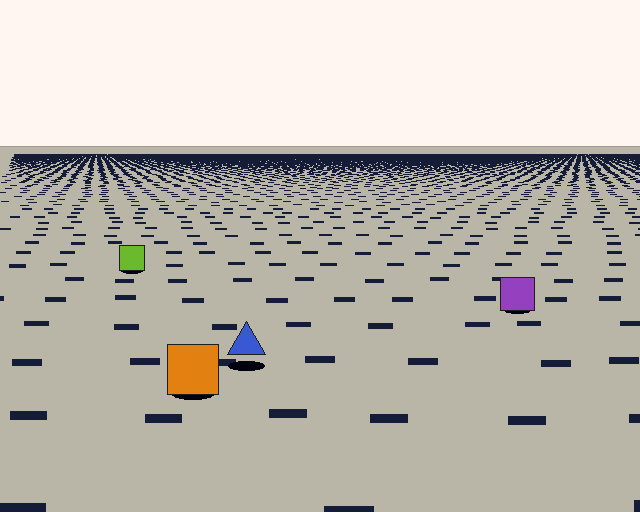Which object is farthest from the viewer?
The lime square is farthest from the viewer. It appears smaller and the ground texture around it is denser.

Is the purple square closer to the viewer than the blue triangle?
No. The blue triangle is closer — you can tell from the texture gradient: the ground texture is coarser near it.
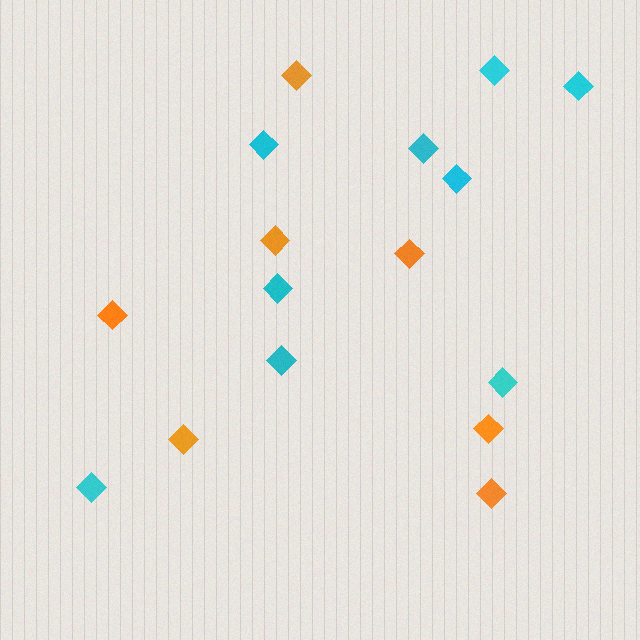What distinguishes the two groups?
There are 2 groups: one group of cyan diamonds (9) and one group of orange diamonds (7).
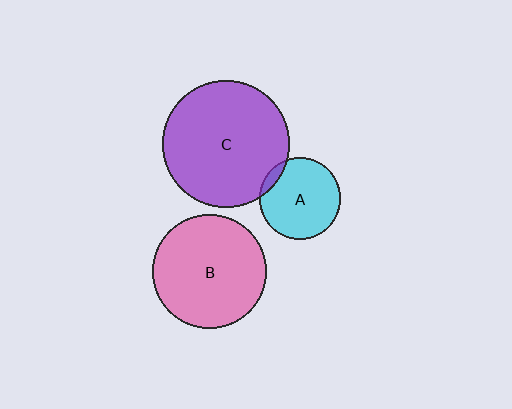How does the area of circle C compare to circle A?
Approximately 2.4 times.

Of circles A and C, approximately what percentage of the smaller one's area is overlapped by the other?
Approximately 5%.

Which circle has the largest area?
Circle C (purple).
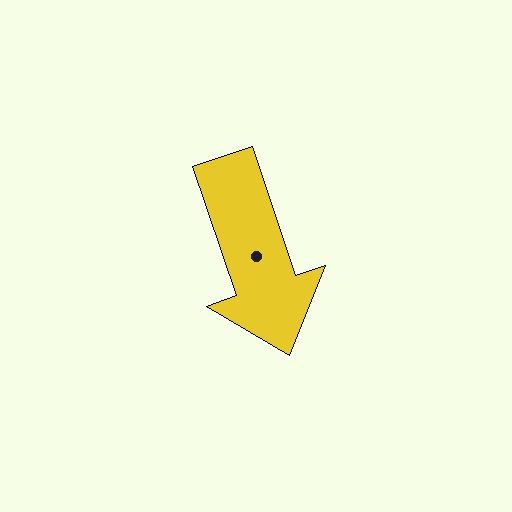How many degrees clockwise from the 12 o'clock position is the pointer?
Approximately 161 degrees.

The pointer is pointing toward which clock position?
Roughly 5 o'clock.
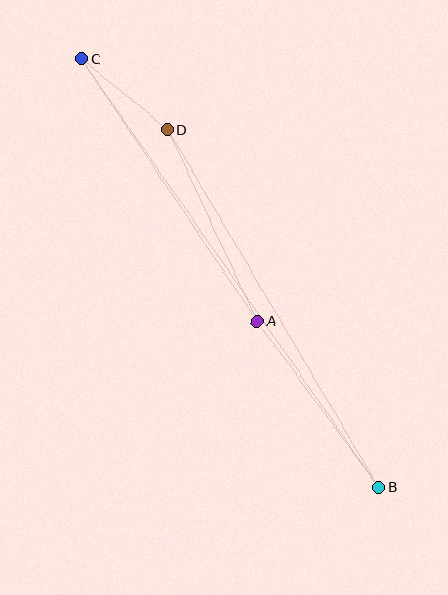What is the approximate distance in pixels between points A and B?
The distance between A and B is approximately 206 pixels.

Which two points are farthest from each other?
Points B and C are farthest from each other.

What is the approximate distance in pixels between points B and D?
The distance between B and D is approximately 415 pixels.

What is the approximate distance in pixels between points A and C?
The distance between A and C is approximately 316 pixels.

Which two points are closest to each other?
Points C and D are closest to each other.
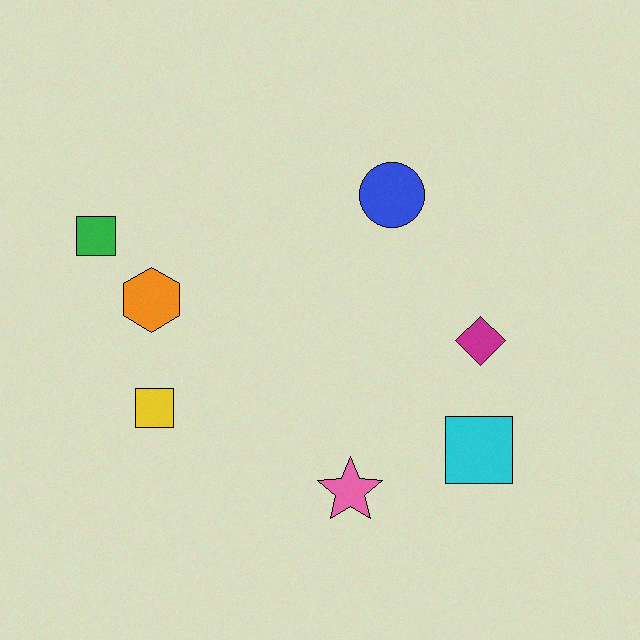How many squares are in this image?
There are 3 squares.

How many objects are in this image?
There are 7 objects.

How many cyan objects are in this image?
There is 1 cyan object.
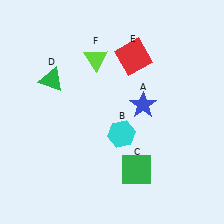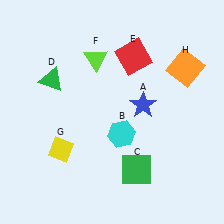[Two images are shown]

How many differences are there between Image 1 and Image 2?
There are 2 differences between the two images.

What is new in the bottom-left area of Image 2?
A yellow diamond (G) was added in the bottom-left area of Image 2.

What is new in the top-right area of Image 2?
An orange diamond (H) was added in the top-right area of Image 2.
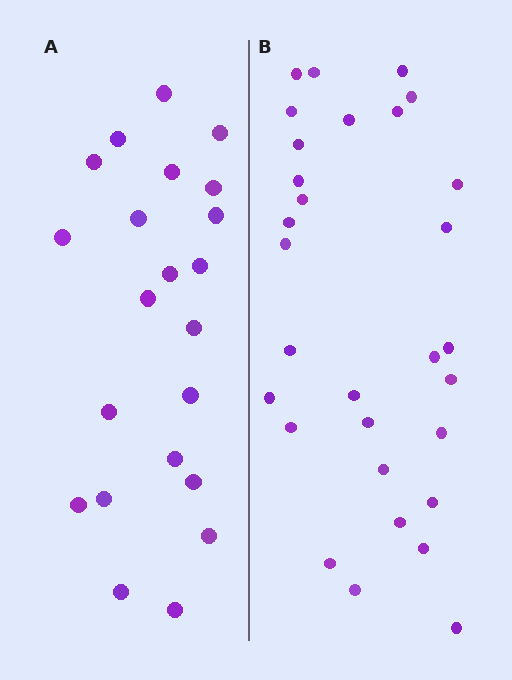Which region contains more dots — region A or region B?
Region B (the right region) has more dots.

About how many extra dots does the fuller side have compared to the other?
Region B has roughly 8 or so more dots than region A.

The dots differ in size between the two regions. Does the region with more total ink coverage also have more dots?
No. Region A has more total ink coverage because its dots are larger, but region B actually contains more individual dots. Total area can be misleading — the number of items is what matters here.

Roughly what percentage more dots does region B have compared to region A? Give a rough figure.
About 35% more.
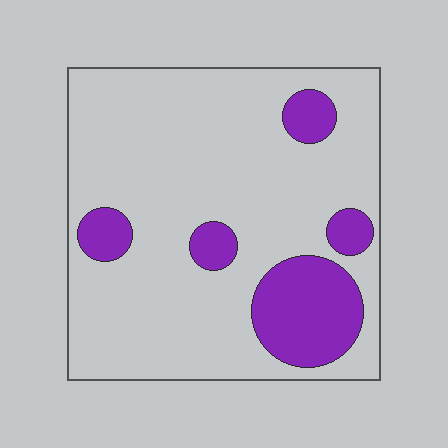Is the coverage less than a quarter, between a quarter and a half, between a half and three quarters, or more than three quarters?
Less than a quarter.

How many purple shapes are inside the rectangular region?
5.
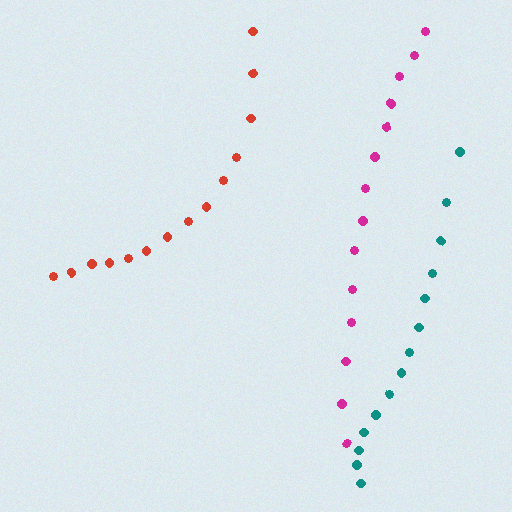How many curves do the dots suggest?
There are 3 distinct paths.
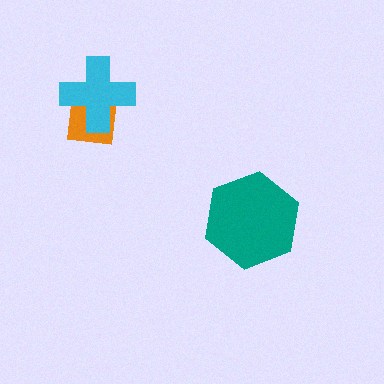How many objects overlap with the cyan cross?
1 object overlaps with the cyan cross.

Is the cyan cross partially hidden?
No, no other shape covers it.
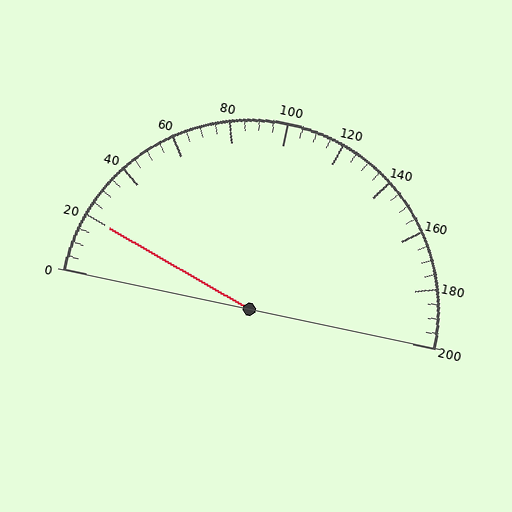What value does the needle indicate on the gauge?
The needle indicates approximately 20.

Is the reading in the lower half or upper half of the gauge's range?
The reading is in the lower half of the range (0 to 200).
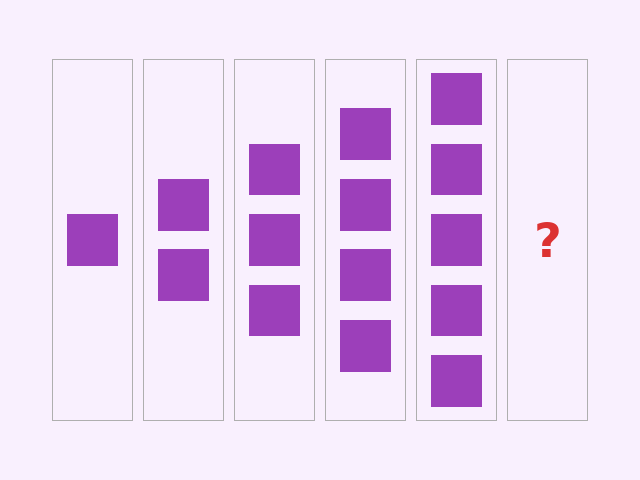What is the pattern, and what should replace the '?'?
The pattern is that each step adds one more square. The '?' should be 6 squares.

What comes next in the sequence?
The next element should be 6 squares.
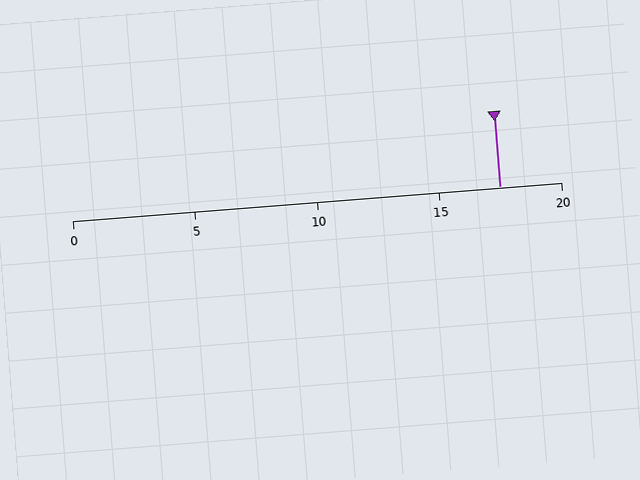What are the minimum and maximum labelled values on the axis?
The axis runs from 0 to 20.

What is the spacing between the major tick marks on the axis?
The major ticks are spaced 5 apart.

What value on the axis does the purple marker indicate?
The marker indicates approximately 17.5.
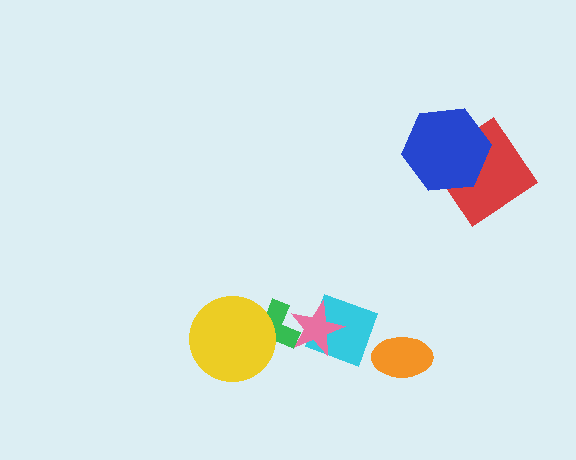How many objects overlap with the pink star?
+++
Omit the images and transcribe all of the records above word for word.

▶ [Response to this exercise]
Which object is farthest from the viewer?
The lime square is farthest from the viewer. It appears smaller and the ground texture around it is denser.

Is the purple square closer to the viewer than the blue triangle?
No. The blue triangle is closer — you can tell from the texture gradient: the ground texture is coarser near it.
What distinguishes the two groups?
There are 2 groups: one group of cyan diamonds (9) and one group of orange diamonds (7).
How does the area of circle C compare to circle A?
Approximately 2.4 times.

Of circles A and C, approximately what percentage of the smaller one's area is overlapped by the other?
Approximately 5%.

Which circle has the largest area?
Circle C (purple).
How many degrees clockwise from the 12 o'clock position is the pointer?
Approximately 161 degrees.

The pointer is pointing toward which clock position?
Roughly 5 o'clock.
What is the approximate distance in pixels between points A and B?
The distance between A and B is approximately 206 pixels.

Which two points are farthest from each other?
Points B and C are farthest from each other.

What is the approximate distance in pixels between points B and D?
The distance between B and D is approximately 415 pixels.

What is the approximate distance in pixels between points A and C?
The distance between A and C is approximately 316 pixels.

Which two points are closest to each other?
Points C and D are closest to each other.
How many squares are in this image?
There are 3 squares.

How many objects are in this image?
There are 7 objects.

How many cyan objects are in this image?
There is 1 cyan object.
[Two images are shown]

How many differences are there between Image 1 and Image 2?
There are 2 differences between the two images.

What is new in the bottom-left area of Image 2?
A yellow diamond (G) was added in the bottom-left area of Image 2.

What is new in the top-right area of Image 2?
An orange diamond (H) was added in the top-right area of Image 2.
Which region contains more dots — region A or region B?
Region B (the right region) has more dots.

About how many extra dots does the fuller side have compared to the other?
Region B has roughly 8 or so more dots than region A.

The dots differ in size between the two regions. Does the region with more total ink coverage also have more dots?
No. Region A has more total ink coverage because its dots are larger, but region B actually contains more individual dots. Total area can be misleading — the number of items is what matters here.

Roughly what percentage more dots does region B have compared to region A? Give a rough figure.
About 35% more.
Is the coverage less than a quarter, between a quarter and a half, between a half and three quarters, or more than three quarters?
Less than a quarter.

How many purple shapes are inside the rectangular region?
5.
How many curves do the dots suggest?
There are 3 distinct paths.
How many objects overlap with the cyan cross?
1 object overlaps with the cyan cross.

Is the cyan cross partially hidden?
No, no other shape covers it.
What value does the needle indicate on the gauge?
The needle indicates approximately 20.

Is the reading in the lower half or upper half of the gauge's range?
The reading is in the lower half of the range (0 to 200).
What is the pattern, and what should replace the '?'?
The pattern is that each step adds one more square. The '?' should be 6 squares.

What comes next in the sequence?
The next element should be 6 squares.
What are the minimum and maximum labelled values on the axis?
The axis runs from 0 to 20.

What is the spacing between the major tick marks on the axis?
The major ticks are spaced 5 apart.

What value on the axis does the purple marker indicate?
The marker indicates approximately 17.5.
How many objects overlap with the pink star?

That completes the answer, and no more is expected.